WRITTEN REQUEST ::
Could you transcribe every record below exactly as written, leaving out any pictures?

SUPPLIED ENTRIES ::
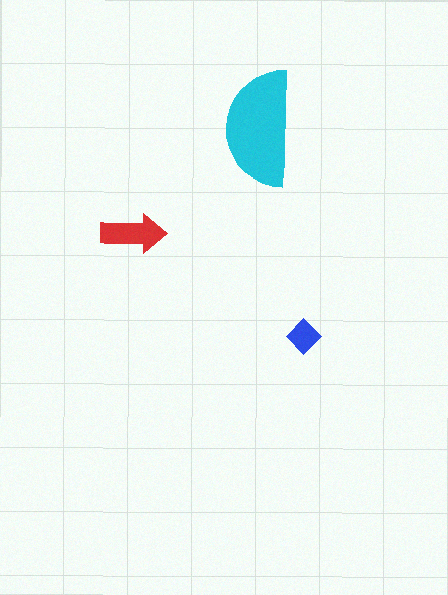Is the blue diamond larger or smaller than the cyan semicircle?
Smaller.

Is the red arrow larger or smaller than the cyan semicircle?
Smaller.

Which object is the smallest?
The blue diamond.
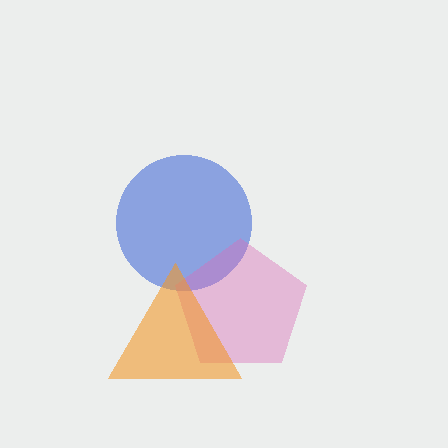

WORKED SOLUTION ::
Is the blue diamond larger or smaller than the cyan semicircle?
Smaller.

Is the red arrow larger or smaller than the cyan semicircle?
Smaller.

Which object is the smallest?
The blue diamond.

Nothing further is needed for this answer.